> **Material provided**
>>
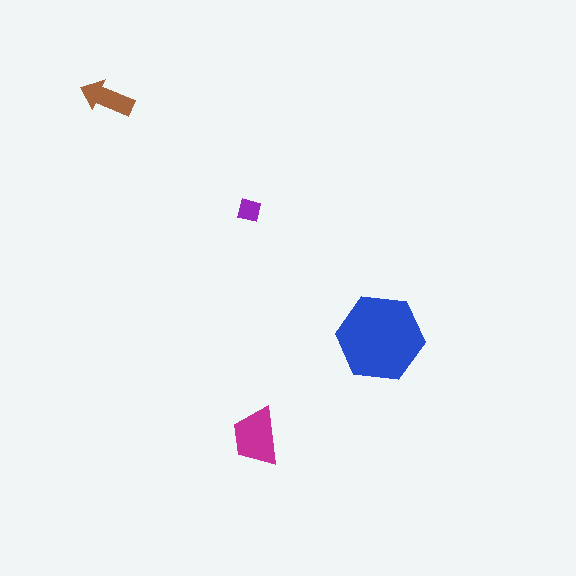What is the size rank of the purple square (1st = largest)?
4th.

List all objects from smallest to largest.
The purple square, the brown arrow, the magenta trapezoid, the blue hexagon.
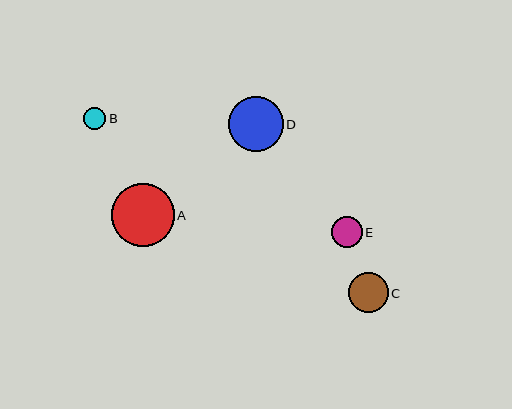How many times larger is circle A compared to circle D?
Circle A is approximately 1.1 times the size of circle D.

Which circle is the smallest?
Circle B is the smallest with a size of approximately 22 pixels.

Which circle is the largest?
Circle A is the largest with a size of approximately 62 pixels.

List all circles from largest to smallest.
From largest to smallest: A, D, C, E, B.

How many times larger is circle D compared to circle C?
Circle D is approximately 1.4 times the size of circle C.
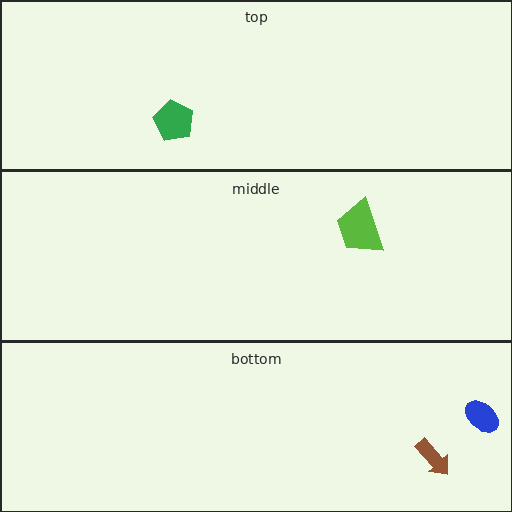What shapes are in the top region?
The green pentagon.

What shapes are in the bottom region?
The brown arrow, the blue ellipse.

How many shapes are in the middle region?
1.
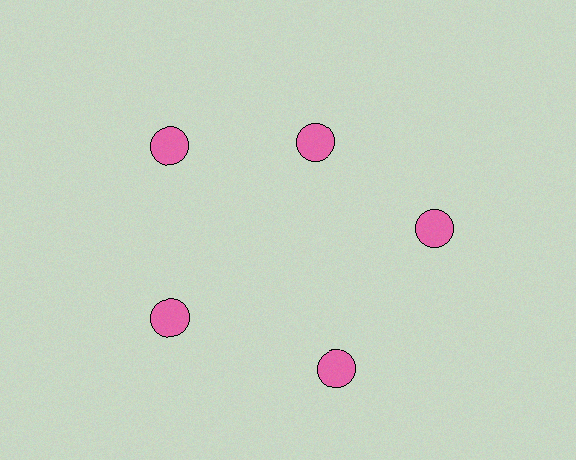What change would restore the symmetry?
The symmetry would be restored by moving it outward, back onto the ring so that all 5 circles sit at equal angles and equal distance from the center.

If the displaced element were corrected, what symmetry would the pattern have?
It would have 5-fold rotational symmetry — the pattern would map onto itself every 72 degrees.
<<
>>
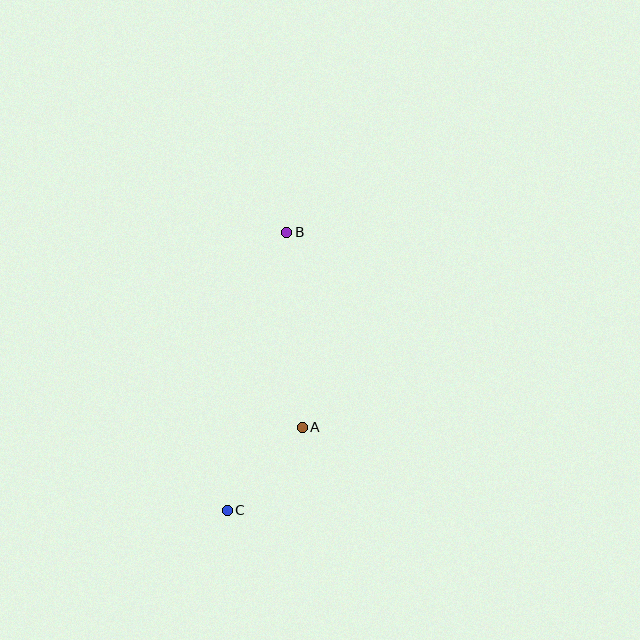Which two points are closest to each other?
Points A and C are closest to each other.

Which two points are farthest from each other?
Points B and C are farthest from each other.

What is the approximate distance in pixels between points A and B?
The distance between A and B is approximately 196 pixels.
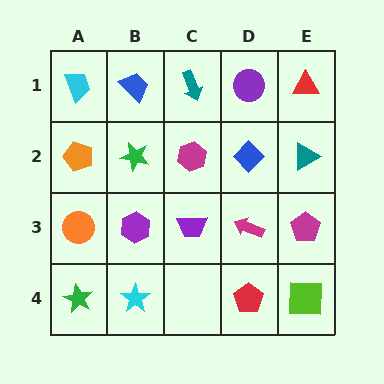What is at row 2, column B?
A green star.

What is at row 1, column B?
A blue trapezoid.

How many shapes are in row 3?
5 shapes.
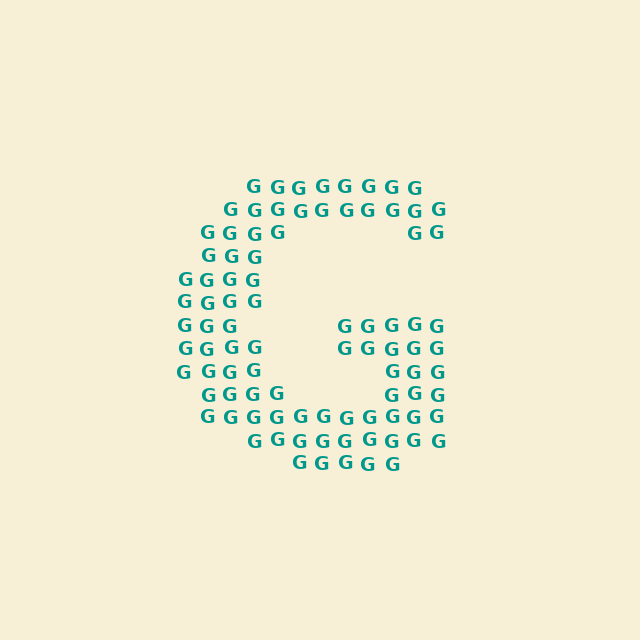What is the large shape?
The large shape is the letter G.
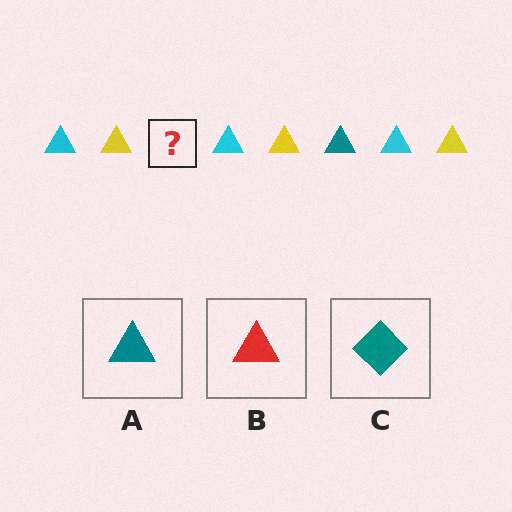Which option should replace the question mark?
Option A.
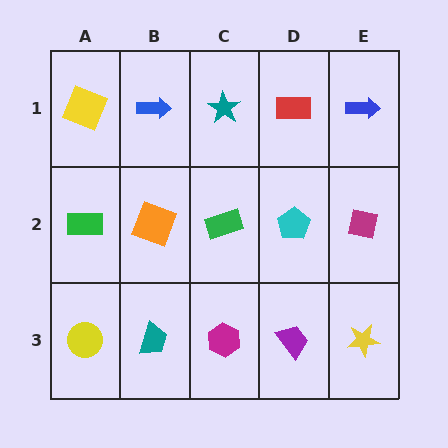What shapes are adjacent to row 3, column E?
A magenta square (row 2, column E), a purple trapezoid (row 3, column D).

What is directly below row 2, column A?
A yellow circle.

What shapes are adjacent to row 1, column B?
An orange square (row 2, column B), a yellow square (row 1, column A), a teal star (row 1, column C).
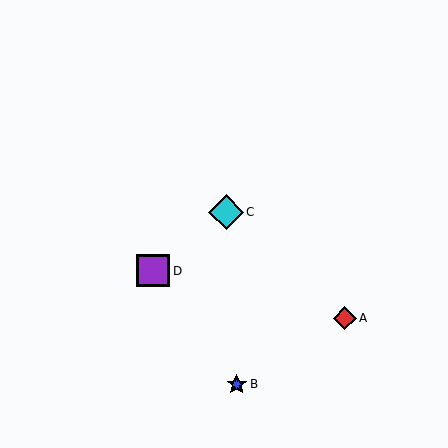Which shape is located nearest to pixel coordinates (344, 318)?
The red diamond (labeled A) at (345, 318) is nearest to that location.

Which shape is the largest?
<<
> **Task prompt**
Reproduce only the lines running from the one that has "What shapes are adjacent to row 3, column E?" through the one that has "Which shape is the largest?", ends included. Any pictures in that stretch should not be copied.

> **Response below**
What shapes are adjacent to row 3, column E?
A magenta square (row 2, column E), a purple trapezoid (row 3, column D).

What is directly below row 2, column A?
A yellow circle.

What shapes are adjacent to row 1, column B?
An orange square (row 2, column B), a yellow square (row 1, column A), a teal star (row 1, column C).
Which shape is located nearest to pixel coordinates (344, 318)?
The red diamond (labeled A) at (345, 318) is nearest to that location.

Which shape is the largest?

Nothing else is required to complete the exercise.